Records supplied:
++++++++
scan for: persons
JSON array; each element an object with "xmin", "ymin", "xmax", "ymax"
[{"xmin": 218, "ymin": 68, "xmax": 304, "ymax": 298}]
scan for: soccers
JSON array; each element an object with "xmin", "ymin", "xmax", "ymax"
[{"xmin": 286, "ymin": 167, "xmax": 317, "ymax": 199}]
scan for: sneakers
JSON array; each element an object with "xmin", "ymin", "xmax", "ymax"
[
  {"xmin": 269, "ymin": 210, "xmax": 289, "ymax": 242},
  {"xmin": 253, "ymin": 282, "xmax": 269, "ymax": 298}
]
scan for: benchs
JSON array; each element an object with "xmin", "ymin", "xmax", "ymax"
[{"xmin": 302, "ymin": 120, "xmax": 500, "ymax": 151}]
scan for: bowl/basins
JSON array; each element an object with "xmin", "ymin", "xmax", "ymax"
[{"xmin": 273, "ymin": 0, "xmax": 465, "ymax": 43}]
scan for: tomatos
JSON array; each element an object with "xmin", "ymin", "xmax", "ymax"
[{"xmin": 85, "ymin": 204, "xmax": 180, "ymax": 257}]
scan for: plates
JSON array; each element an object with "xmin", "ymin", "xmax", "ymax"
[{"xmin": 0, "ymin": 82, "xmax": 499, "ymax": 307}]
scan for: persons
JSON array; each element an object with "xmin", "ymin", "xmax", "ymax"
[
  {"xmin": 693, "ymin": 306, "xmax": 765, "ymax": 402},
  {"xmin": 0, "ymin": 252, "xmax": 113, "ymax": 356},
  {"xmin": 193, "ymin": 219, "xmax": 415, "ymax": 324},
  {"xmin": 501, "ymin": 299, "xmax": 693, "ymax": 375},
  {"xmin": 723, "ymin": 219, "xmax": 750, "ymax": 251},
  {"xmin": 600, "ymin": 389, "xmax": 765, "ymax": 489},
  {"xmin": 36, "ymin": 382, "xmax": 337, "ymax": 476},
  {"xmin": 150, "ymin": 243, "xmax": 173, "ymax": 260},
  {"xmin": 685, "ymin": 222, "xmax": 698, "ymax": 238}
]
++++++++
Objective: Pull out every line of the rows that contains the word "scan" and copy each one.

Exercise output:
scan for: persons
scan for: soccers
scan for: sneakers
scan for: benchs
scan for: bowl/basins
scan for: tomatos
scan for: plates
scan for: persons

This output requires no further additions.